Print the lines starting at the line containing "Which objects are aligned horizontally?" and ending at the line containing "What are the pixel coordinates of A?", exactly and in full, without the pictures.

◆ Supplied information
________________________

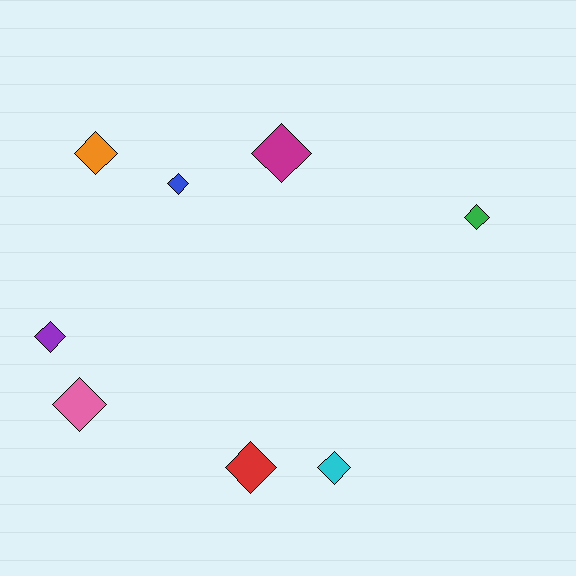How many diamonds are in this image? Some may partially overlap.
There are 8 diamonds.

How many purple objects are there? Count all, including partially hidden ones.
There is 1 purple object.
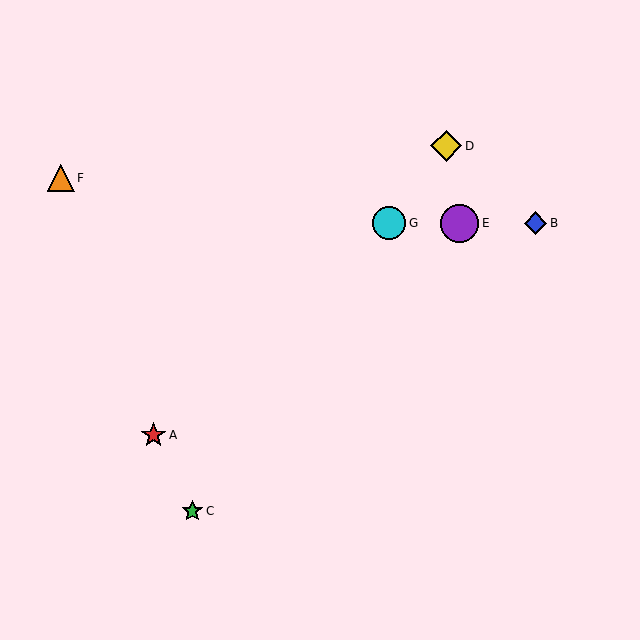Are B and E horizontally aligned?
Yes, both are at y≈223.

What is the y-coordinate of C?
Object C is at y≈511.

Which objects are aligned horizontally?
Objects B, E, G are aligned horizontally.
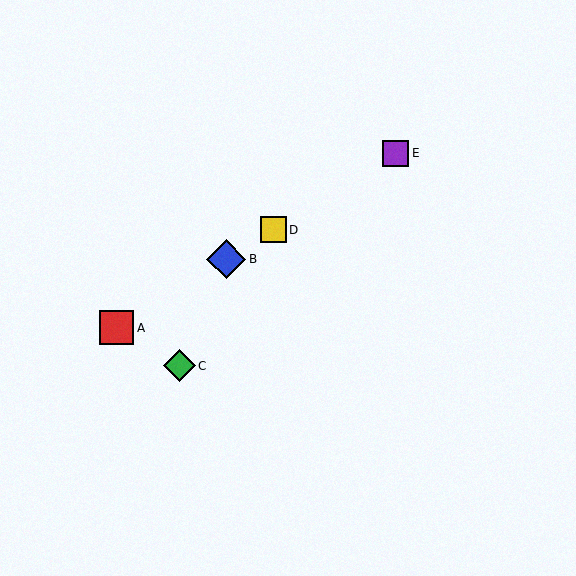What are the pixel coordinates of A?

________________________

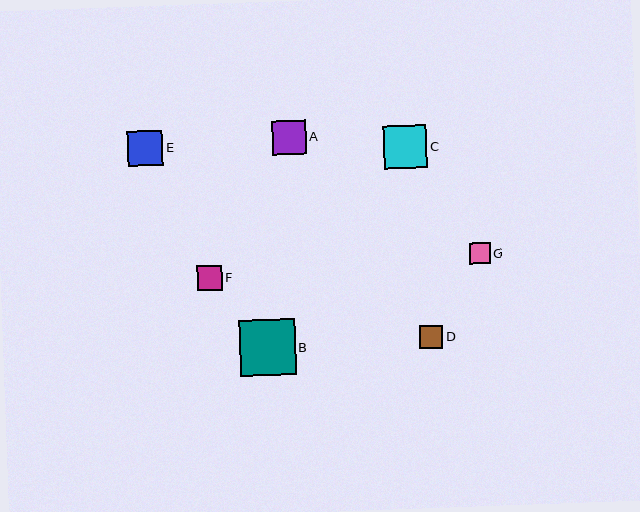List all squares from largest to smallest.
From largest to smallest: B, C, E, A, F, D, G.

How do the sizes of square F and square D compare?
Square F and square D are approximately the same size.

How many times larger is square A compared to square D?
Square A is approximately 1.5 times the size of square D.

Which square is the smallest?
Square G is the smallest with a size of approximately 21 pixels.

________________________

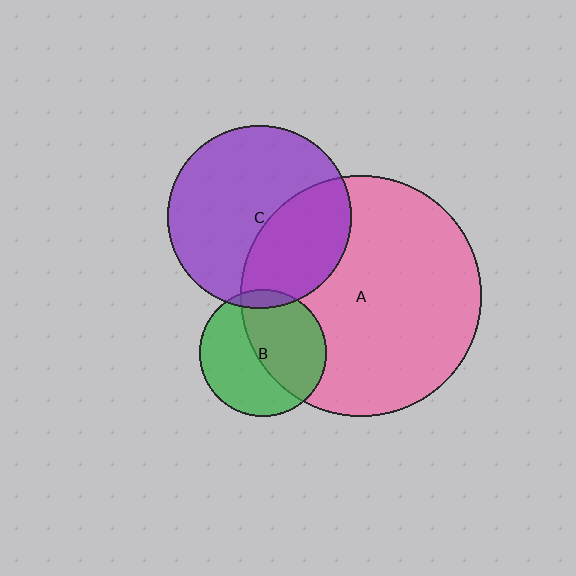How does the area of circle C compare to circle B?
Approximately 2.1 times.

________________________

◆ Response for this exercise
Which objects are aligned horizontally?
Objects B, E, G are aligned horizontally.
What are the pixel coordinates of A?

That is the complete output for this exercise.